[Dataset items]
================================

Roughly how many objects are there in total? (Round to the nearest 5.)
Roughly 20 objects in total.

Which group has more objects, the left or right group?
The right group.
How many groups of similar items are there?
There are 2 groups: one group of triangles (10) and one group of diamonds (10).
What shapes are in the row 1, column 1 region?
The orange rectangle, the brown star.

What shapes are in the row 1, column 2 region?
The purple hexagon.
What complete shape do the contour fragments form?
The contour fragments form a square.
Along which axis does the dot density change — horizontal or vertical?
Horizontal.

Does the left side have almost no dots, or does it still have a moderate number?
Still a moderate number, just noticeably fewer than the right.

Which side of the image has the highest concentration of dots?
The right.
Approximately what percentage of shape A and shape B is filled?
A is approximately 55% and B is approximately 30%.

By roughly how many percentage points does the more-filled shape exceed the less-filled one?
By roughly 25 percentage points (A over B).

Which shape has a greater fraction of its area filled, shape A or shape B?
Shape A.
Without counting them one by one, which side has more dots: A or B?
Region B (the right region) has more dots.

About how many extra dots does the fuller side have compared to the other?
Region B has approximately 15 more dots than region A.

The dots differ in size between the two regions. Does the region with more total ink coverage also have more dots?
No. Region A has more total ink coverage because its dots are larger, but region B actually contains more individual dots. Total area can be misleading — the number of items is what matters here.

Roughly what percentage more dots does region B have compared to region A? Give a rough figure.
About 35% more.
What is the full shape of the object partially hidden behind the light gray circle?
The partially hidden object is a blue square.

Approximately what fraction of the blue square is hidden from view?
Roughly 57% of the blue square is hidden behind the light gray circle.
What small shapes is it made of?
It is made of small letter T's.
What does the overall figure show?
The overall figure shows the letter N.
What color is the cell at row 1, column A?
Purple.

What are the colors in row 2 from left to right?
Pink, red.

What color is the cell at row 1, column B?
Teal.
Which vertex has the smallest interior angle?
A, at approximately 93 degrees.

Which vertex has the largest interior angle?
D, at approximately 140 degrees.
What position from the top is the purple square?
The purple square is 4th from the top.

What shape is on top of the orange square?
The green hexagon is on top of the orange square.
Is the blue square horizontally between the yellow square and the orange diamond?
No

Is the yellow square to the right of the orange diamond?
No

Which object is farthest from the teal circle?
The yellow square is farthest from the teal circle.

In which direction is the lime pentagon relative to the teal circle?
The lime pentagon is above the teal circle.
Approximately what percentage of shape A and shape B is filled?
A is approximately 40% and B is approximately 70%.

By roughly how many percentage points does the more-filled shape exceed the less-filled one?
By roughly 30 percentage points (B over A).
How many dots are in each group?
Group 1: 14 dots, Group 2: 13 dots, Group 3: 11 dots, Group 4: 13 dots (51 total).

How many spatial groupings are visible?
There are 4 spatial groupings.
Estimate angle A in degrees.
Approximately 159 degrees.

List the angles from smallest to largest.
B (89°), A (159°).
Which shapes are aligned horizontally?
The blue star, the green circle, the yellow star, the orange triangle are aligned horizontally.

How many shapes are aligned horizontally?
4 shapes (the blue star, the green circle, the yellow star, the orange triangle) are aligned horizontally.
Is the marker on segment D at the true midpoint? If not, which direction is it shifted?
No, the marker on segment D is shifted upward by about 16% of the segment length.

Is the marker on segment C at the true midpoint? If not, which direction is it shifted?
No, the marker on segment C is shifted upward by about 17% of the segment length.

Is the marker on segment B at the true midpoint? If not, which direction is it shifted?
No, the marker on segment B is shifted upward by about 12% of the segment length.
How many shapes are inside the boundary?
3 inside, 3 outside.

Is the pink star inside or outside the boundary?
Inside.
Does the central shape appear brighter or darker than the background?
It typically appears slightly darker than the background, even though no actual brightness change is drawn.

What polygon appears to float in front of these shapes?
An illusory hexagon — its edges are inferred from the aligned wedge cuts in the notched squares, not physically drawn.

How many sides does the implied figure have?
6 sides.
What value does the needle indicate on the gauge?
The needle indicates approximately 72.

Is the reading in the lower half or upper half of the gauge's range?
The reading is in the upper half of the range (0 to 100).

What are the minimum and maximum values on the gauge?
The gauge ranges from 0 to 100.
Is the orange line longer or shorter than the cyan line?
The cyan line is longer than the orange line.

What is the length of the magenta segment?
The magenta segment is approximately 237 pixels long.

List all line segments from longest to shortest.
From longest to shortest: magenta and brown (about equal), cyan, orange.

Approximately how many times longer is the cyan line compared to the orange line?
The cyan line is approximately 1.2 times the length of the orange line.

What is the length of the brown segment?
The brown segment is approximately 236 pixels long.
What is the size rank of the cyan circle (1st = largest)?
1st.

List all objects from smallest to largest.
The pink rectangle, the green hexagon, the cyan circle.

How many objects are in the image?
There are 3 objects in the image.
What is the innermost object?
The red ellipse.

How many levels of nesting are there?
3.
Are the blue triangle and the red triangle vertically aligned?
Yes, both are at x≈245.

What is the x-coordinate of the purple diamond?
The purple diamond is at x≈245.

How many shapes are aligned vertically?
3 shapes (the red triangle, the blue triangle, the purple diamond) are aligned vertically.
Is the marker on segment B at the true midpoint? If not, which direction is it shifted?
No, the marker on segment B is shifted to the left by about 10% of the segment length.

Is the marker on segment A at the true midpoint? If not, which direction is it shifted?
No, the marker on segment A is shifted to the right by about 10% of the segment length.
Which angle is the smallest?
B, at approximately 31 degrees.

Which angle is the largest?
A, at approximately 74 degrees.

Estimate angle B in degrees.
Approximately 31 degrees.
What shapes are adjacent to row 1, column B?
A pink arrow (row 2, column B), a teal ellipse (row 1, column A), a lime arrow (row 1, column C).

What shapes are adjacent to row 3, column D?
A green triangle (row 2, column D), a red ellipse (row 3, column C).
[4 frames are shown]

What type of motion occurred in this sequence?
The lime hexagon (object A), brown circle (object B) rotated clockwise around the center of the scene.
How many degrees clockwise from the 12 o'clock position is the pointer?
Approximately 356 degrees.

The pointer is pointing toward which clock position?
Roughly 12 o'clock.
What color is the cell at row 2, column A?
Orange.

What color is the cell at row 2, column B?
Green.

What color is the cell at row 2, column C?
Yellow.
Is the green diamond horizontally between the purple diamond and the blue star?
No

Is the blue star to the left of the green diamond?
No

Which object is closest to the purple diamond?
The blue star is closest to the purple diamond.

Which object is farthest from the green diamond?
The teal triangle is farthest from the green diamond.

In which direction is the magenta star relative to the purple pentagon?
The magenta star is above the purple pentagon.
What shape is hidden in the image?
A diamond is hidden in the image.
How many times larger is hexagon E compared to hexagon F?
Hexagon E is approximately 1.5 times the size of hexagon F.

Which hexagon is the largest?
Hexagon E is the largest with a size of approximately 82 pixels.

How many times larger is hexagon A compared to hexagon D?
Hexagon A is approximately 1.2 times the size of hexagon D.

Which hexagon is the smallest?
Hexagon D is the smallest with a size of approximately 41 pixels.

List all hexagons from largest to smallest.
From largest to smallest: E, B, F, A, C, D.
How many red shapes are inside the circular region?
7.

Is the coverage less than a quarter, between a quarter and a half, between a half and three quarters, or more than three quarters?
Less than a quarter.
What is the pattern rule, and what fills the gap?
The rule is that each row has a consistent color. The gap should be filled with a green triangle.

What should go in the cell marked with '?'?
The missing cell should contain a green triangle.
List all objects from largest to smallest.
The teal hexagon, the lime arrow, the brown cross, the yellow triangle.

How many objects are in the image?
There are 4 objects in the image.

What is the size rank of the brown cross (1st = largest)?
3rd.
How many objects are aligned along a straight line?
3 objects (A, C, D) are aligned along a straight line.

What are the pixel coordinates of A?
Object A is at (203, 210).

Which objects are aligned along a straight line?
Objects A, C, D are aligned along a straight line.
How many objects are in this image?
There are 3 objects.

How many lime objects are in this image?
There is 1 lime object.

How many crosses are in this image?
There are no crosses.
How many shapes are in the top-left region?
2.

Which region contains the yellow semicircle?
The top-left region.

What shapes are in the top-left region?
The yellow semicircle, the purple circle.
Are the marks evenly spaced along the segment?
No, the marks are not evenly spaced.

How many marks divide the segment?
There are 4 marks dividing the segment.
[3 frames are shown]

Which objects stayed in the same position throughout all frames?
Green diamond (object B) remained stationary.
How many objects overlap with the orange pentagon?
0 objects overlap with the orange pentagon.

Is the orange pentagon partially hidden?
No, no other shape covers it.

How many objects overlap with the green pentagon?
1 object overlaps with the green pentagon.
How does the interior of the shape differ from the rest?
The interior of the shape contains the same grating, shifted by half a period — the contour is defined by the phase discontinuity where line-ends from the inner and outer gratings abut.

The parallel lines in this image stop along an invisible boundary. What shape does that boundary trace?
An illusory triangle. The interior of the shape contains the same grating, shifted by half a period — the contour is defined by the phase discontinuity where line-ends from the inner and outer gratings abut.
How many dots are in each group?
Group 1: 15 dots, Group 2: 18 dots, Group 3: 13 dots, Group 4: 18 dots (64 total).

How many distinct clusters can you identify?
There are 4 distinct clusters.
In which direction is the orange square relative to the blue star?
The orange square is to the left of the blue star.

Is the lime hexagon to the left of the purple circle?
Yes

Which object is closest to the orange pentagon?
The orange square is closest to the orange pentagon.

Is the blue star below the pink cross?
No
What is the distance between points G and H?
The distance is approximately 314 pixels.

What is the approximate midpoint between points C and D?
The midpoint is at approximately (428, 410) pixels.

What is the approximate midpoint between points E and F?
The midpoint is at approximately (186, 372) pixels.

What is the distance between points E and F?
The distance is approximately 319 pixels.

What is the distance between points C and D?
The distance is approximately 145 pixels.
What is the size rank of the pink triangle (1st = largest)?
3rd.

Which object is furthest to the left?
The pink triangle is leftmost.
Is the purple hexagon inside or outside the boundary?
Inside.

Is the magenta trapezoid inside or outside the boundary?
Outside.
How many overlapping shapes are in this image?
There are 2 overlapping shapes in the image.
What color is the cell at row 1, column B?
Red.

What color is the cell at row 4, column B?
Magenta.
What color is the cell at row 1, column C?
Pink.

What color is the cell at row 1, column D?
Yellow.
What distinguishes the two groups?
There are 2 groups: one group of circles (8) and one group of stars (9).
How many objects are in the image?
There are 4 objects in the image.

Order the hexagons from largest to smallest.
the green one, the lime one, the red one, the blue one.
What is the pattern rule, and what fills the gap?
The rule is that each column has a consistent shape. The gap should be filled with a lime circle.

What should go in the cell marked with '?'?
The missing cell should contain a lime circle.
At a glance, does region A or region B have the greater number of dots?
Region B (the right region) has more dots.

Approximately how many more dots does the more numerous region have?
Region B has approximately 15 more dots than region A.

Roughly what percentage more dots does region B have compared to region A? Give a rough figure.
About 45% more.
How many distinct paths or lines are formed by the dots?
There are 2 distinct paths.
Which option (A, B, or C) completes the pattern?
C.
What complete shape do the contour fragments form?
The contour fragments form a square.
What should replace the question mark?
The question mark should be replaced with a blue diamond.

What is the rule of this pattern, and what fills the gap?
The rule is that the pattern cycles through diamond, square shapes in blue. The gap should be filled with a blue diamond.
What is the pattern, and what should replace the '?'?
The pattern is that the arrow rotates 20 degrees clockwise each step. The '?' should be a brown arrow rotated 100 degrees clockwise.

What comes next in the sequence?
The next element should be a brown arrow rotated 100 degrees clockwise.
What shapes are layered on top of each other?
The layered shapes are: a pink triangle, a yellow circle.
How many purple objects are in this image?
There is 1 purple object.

================================

■ **Task description**: Look over the material above and show each line where "shown" appears.

■ **Result of the exercise**:
[4 frames are shown]
[3 frames are shown]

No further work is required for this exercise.